- _What is needed_: From the line that contains "Approximately what fraction of the red" through the closing line of the entries, write out each line exactly; pictures stay out.

------

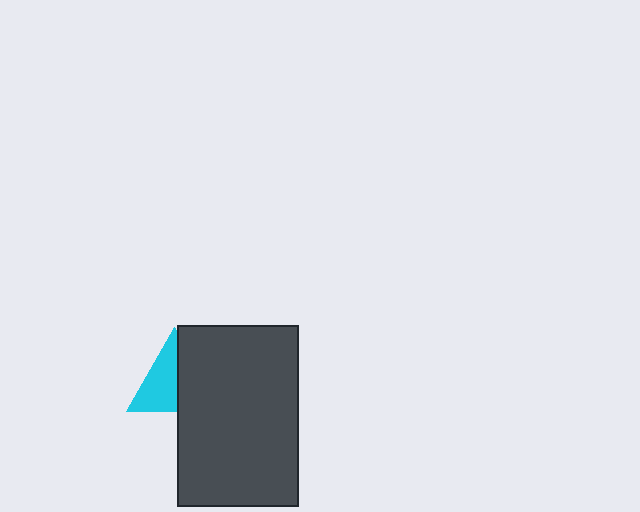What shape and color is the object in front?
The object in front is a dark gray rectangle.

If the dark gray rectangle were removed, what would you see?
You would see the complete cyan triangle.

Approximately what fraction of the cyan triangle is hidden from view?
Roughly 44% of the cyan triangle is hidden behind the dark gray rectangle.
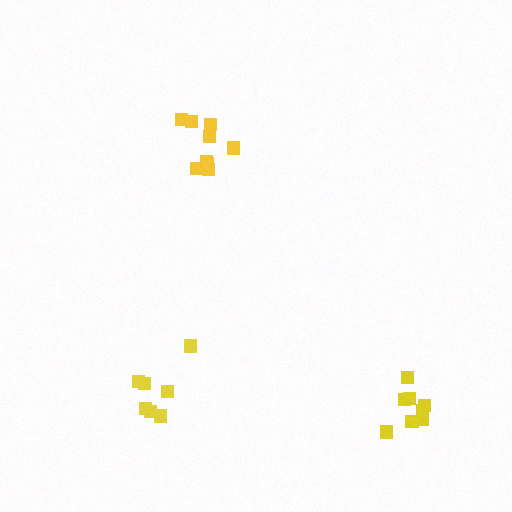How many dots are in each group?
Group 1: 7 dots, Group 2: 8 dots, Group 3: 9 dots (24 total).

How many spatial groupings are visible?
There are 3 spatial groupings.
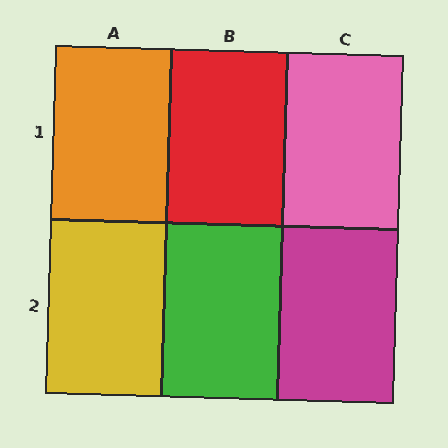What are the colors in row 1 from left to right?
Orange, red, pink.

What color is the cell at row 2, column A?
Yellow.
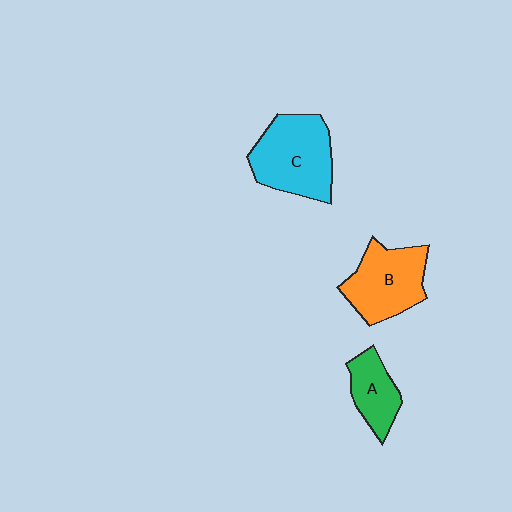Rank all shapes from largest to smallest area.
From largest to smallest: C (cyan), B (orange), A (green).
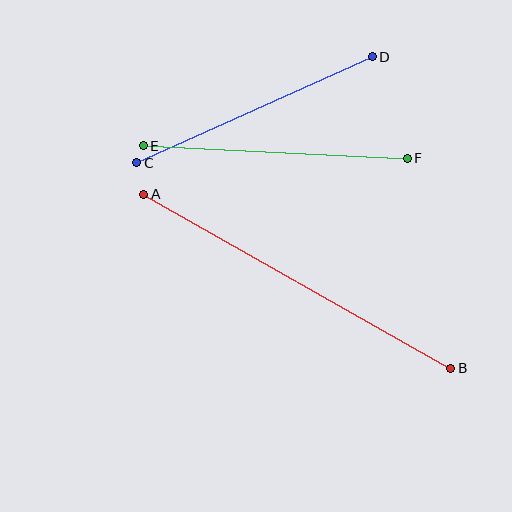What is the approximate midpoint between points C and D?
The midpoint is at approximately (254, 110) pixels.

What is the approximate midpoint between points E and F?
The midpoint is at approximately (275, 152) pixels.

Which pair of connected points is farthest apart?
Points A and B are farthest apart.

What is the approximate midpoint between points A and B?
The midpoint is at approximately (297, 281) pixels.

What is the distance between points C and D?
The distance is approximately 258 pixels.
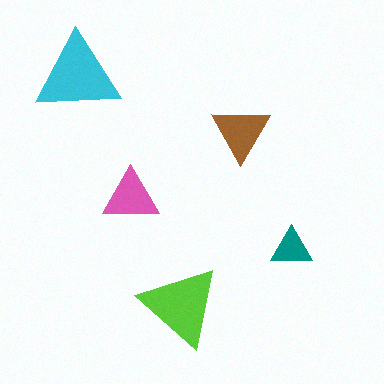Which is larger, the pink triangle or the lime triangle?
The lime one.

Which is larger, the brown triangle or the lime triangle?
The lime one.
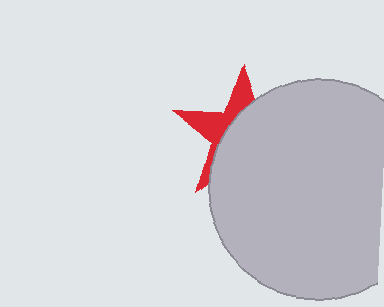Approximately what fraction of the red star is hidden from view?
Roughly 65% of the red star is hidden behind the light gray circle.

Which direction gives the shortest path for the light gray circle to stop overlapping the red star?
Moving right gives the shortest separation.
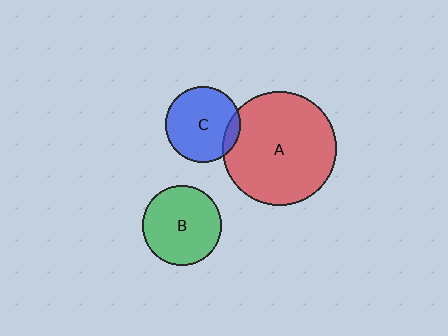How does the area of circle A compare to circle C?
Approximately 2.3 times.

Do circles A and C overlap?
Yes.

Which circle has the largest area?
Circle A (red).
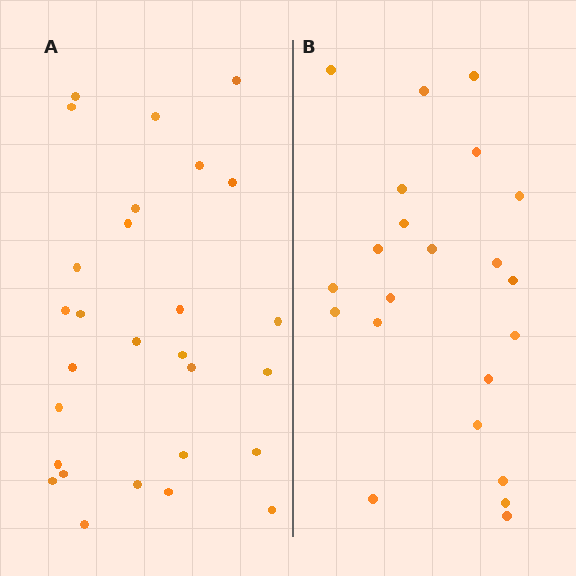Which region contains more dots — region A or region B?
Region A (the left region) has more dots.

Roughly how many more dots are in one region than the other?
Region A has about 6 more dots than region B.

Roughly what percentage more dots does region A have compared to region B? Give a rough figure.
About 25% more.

------

- _Answer to the problem_:
Approximately what fraction of the red star is hidden from view?
Roughly 65% of the red star is hidden behind the light gray circle.

Which direction gives the shortest path for the light gray circle to stop overlapping the red star?
Moving right gives the shortest separation.
How does the area of circle A compare to circle C?
Approximately 2.3 times.

Do circles A and C overlap?
Yes.

Which circle has the largest area?
Circle A (red).
Which region contains more dots — region A or region B?
Region A (the left region) has more dots.

Roughly how many more dots are in one region than the other?
Region A has about 6 more dots than region B.

Roughly what percentage more dots does region A have compared to region B? Give a rough figure.
About 25% more.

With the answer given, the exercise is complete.